Data for this task =>
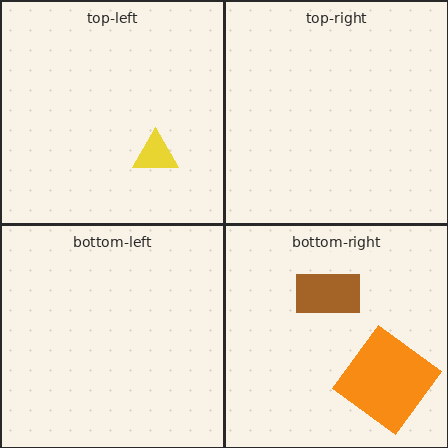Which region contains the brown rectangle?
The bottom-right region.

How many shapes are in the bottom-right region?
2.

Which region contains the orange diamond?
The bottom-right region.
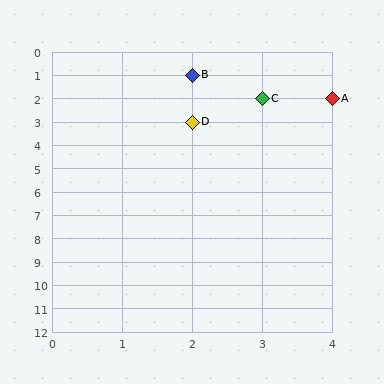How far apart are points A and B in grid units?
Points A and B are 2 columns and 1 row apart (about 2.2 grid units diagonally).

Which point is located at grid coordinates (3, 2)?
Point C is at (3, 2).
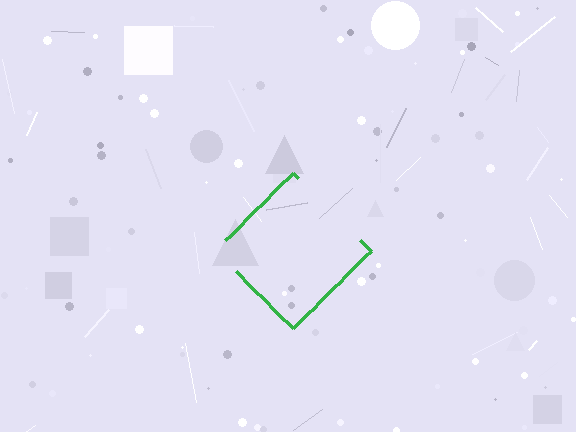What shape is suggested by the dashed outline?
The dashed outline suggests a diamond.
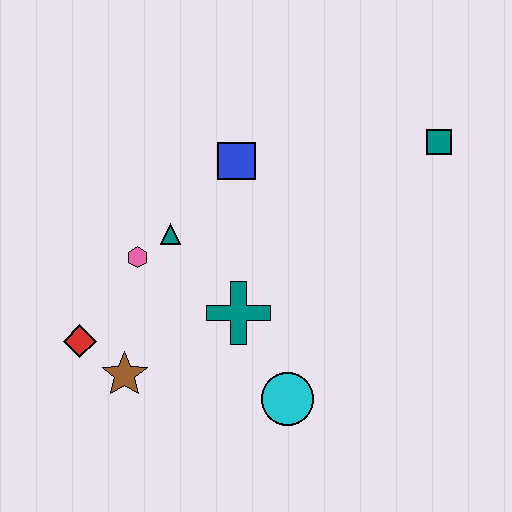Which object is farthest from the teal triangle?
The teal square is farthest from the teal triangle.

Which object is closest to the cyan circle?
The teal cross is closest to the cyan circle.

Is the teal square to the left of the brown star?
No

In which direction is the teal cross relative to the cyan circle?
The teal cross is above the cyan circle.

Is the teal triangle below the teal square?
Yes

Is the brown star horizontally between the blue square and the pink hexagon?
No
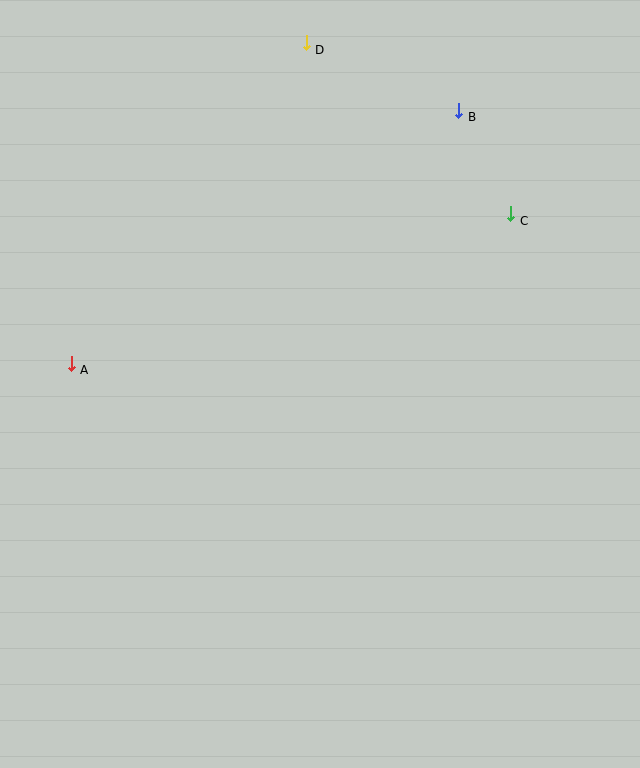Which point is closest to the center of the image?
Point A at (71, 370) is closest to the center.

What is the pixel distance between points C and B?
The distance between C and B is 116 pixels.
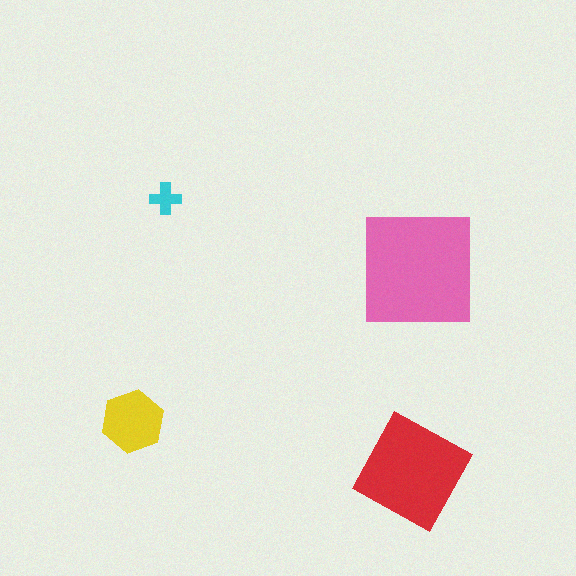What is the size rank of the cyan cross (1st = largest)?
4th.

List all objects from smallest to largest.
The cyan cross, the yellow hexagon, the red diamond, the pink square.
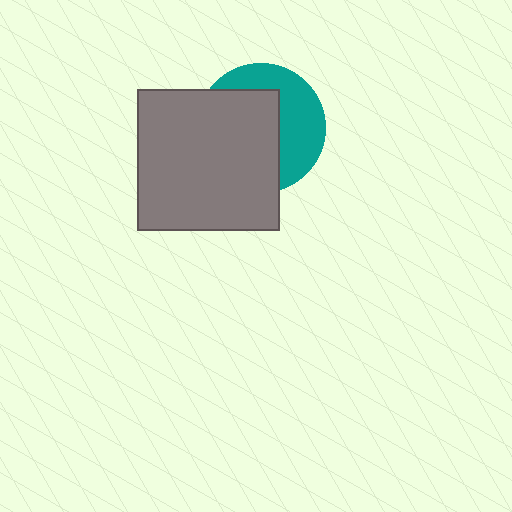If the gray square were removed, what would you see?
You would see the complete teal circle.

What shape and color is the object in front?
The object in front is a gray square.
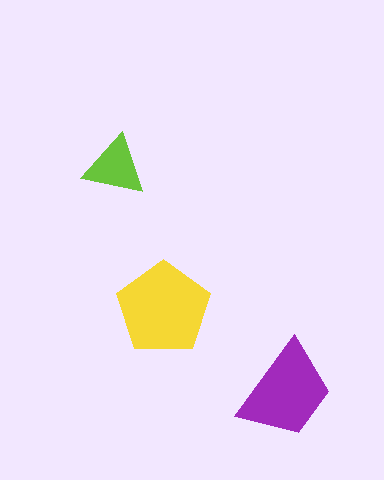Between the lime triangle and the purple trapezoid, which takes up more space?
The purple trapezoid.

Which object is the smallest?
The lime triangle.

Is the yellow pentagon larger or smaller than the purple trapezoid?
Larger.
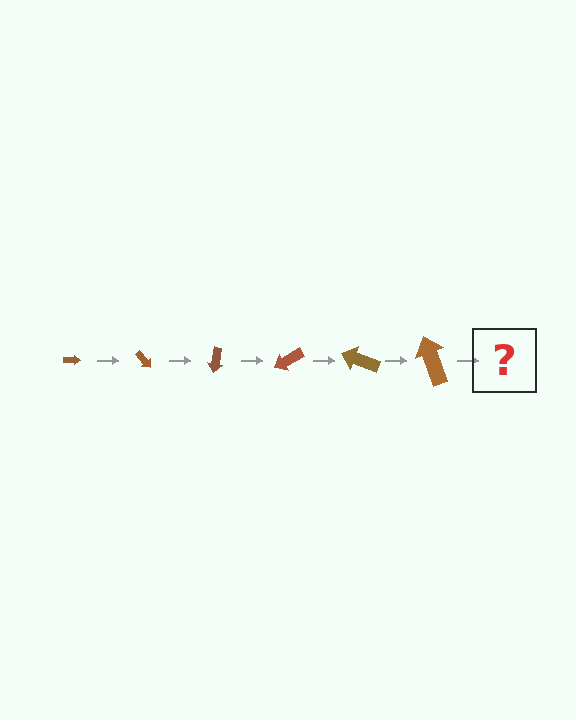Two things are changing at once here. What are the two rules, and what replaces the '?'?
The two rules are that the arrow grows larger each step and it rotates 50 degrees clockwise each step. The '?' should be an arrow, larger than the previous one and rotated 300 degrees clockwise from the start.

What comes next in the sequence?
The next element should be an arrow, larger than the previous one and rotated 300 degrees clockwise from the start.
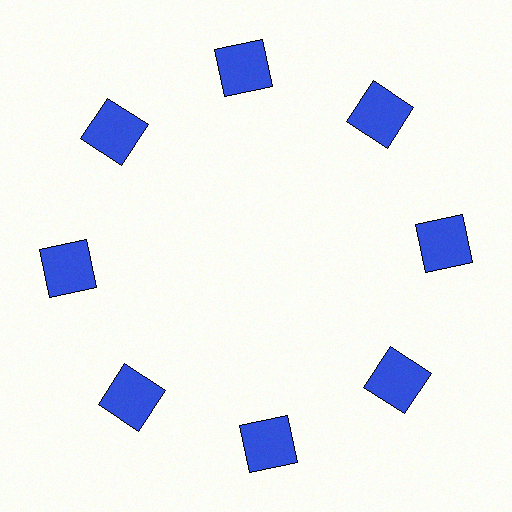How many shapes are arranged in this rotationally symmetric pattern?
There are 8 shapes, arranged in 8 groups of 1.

* * *

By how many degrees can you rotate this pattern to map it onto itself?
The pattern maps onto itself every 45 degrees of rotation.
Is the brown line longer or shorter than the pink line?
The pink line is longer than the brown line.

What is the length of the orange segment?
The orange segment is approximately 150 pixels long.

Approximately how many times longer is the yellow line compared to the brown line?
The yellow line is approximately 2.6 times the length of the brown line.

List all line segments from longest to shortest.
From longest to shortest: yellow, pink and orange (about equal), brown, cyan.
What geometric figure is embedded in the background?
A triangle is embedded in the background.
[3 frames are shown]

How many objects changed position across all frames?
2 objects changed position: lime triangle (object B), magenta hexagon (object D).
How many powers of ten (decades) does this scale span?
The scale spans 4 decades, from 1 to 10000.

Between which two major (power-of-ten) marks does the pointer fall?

==

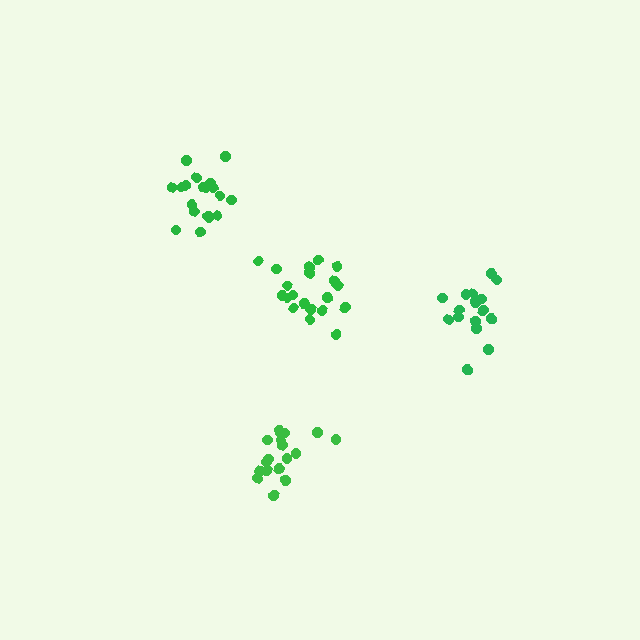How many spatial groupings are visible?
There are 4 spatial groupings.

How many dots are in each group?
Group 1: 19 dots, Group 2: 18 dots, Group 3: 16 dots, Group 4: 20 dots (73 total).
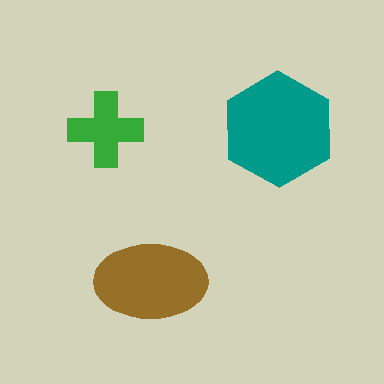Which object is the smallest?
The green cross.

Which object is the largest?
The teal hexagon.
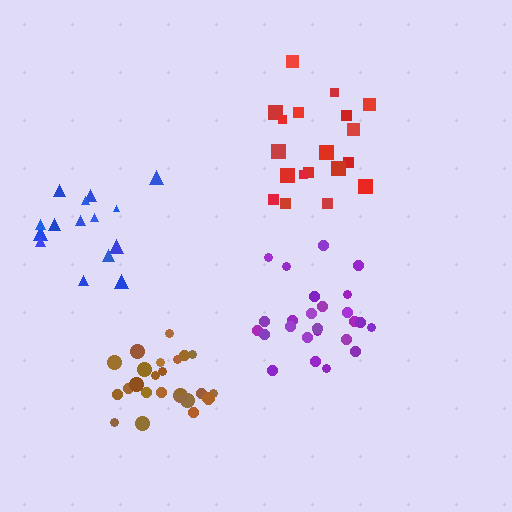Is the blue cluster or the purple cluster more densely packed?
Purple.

What is needed =>
Return verbatim the lines that run from the line containing "By how many" through the line containing "Between which two", inclusive.

Exercise result =>
By how many degrees can you rotate this pattern to map it onto itself?
The pattern maps onto itself every 45 degrees of rotation.
Is the brown line longer or shorter than the pink line?
The pink line is longer than the brown line.

What is the length of the orange segment?
The orange segment is approximately 150 pixels long.

Approximately how many times longer is the yellow line compared to the brown line?
The yellow line is approximately 2.6 times the length of the brown line.

List all line segments from longest to shortest.
From longest to shortest: yellow, pink and orange (about equal), brown, cyan.
What geometric figure is embedded in the background?
A triangle is embedded in the background.
[3 frames are shown]

How many objects changed position across all frames?
2 objects changed position: lime triangle (object B), magenta hexagon (object D).
How many powers of ten (decades) does this scale span?
The scale spans 4 decades, from 1 to 10000.

Between which two major (power-of-ten) marks does the pointer fall?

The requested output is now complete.